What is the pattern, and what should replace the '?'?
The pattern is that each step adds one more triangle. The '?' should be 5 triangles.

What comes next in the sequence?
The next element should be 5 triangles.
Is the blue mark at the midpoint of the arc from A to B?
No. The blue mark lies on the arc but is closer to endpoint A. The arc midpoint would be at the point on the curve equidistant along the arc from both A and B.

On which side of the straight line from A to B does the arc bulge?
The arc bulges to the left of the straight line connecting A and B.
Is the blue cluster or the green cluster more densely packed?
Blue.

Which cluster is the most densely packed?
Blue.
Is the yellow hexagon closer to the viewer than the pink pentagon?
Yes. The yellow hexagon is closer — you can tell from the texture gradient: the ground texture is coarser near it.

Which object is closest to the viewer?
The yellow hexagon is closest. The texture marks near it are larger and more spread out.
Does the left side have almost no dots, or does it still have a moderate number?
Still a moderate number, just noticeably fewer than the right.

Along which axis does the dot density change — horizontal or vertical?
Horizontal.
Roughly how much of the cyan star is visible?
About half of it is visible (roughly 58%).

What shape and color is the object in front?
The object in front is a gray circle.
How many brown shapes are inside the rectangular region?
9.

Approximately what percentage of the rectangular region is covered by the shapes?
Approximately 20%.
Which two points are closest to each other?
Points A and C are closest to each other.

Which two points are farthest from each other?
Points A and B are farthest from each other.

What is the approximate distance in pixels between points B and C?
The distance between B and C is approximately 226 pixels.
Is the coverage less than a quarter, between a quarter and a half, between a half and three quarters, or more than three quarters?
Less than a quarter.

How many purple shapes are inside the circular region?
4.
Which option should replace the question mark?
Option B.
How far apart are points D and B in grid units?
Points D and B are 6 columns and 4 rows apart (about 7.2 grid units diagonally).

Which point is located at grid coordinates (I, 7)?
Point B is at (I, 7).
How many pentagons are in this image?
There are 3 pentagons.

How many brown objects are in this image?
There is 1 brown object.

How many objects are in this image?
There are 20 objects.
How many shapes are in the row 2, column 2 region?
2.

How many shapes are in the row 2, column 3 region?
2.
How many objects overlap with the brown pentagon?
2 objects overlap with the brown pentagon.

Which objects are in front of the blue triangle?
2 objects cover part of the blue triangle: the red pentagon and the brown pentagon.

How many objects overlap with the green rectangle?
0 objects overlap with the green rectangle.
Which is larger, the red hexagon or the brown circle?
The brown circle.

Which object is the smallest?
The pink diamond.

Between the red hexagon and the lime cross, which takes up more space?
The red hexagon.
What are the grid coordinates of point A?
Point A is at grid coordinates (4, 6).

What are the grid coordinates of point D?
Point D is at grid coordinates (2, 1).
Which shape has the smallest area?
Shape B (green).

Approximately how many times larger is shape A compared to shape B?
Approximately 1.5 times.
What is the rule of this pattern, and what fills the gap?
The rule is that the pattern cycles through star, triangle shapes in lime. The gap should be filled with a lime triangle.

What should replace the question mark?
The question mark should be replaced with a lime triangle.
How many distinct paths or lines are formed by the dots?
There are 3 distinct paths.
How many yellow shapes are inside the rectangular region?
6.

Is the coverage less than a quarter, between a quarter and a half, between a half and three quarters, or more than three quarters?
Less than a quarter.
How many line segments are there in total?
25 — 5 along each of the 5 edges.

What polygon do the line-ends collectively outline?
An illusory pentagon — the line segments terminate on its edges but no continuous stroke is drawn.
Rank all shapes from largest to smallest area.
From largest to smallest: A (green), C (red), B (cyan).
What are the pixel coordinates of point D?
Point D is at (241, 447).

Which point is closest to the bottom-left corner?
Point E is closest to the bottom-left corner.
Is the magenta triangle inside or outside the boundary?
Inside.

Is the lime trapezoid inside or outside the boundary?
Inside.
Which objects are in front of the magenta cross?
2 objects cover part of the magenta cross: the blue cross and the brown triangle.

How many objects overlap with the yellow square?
━━━━
- TASK DIRECTIONS -
Quote, without alteration, the final stretch of the entries: the line with "How many objects overlap with the green" onward to the last line.

- REPLY -
How many objects overlap with the green rectangle?
0 objects overlap with the green rectangle.
Which is larger, the red hexagon or the brown circle?
The brown circle.

Which object is the smallest?
The pink diamond.

Between the red hexagon and the lime cross, which takes up more space?
The red hexagon.
What are the grid coordinates of point A?
Point A is at grid coordinates (4, 6).

What are the grid coordinates of point D?
Point D is at grid coordinates (2, 1).
Which shape has the smallest area?
Shape B (green).

Approximately how many times larger is shape A compared to shape B?
Approximately 1.5 times.
What is the rule of this pattern, and what fills the gap?
The rule is that the pattern cycles through star, triangle shapes in lime. The gap should be filled with a lime triangle.

What should replace the question mark?
The question mark should be replaced with a lime triangle.
How many distinct paths or lines are formed by the dots?
There are 3 distinct paths.
How many yellow shapes are inside the rectangular region?
6.

Is the coverage less than a quarter, between a quarter and a half, between a half and three quarters, or more than three quarters?
Less than a quarter.
How many line segments are there in total?
25 — 5 along each of the 5 edges.

What polygon do the line-ends collectively outline?
An illusory pentagon — the line segments terminate on its edges but no continuous stroke is drawn.
Rank all shapes from largest to smallest area.
From largest to smallest: A (green), C (red), B (cyan).
What are the pixel coordinates of point D?
Point D is at (241, 447).

Which point is closest to the bottom-left corner?
Point E is closest to the bottom-left corner.
Is the magenta triangle inside or outside the boundary?
Inside.

Is the lime trapezoid inside or outside the boundary?
Inside.
Which objects are in front of the magenta cross?
2 objects cover part of the magenta cross: the blue cross and the brown triangle.

How many objects overlap with the yellow square?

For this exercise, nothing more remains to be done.